- _THE TASK_: Starting at the line that contains "Which labeled shape", write out every line through the last one in the records below, word for word. Leave out any pictures.

- _DATASET RECORDS_:
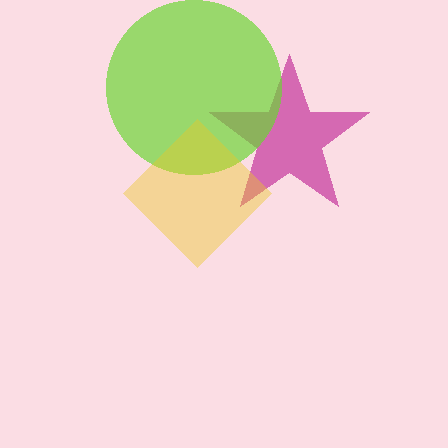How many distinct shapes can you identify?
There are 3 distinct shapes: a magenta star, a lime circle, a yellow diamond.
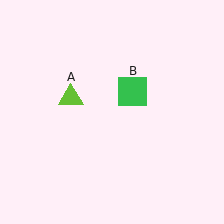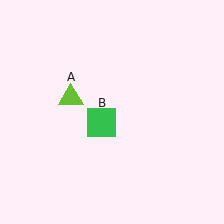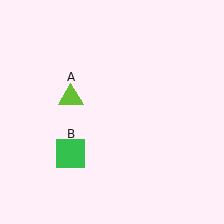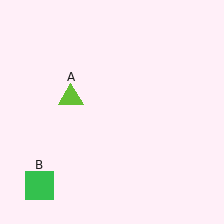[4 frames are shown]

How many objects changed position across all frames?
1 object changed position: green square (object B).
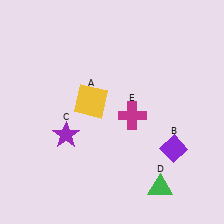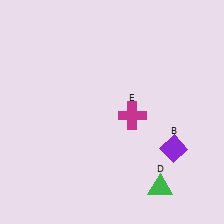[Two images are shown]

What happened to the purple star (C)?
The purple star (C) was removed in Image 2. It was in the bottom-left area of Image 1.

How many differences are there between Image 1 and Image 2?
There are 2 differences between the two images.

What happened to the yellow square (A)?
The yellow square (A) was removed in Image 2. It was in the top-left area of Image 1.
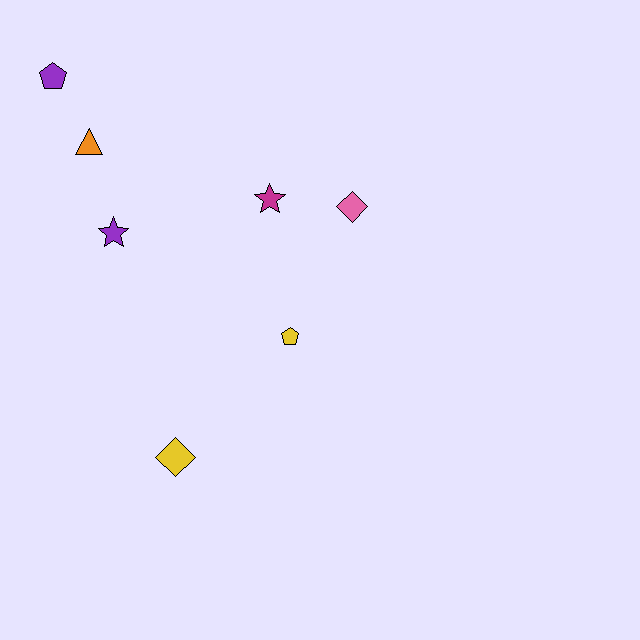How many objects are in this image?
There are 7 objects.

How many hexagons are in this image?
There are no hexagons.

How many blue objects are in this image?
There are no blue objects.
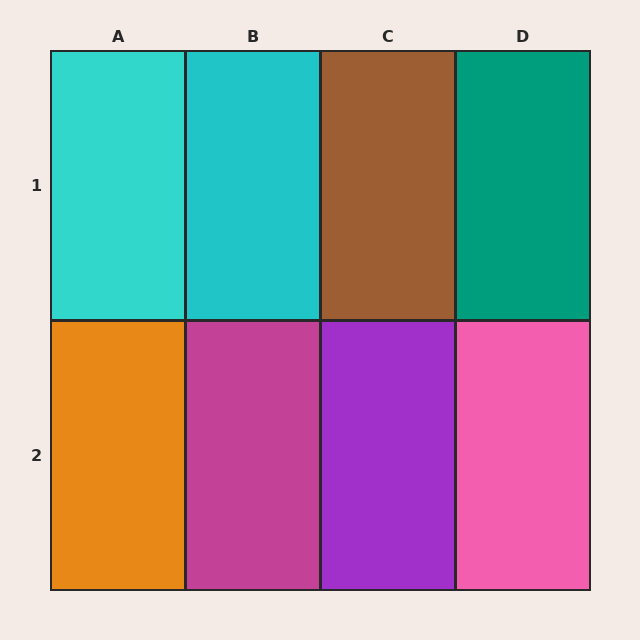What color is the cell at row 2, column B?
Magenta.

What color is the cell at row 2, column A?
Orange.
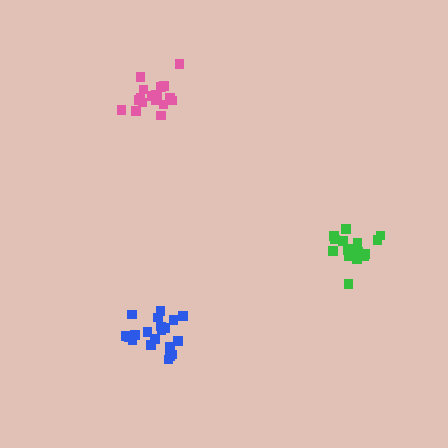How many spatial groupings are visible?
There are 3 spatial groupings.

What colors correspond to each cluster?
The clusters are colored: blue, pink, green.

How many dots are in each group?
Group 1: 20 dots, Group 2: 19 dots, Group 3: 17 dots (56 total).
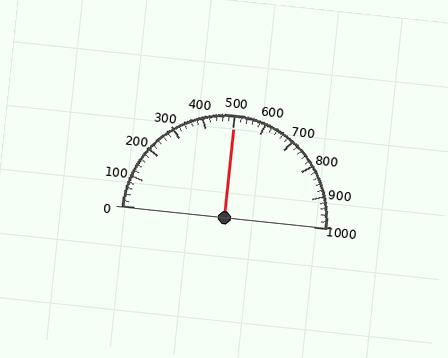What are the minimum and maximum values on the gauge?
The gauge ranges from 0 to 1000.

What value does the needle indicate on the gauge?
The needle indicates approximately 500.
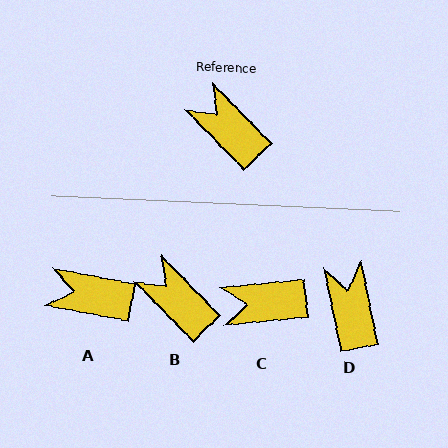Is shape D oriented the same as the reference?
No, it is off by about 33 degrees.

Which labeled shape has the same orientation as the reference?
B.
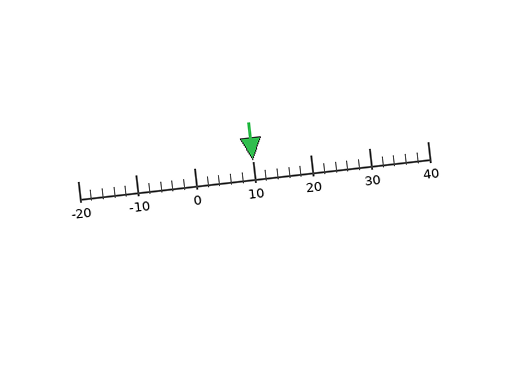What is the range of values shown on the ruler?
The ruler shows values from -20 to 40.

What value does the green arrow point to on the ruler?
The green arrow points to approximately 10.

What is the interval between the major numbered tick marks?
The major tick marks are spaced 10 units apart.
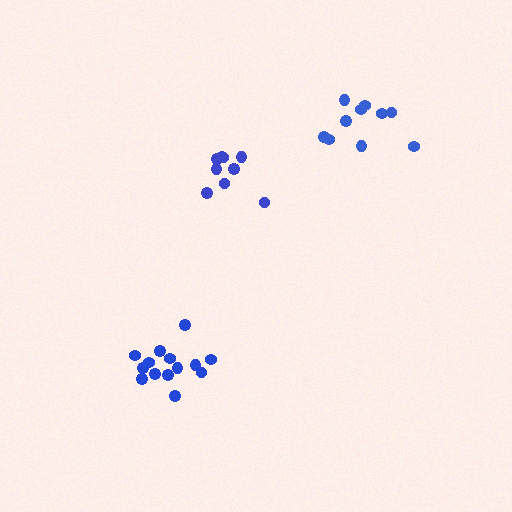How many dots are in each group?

- _REPLY TO THE TASK_:
Which labeled shape has the same orientation as the reference?
B.
What is the range of values shown on the ruler?
The ruler shows values from -20 to 40.

What value does the green arrow point to on the ruler?
The green arrow points to approximately 10.

What is the interval between the major numbered tick marks?
The major tick marks are spaced 10 units apart.
How many dots are in each group?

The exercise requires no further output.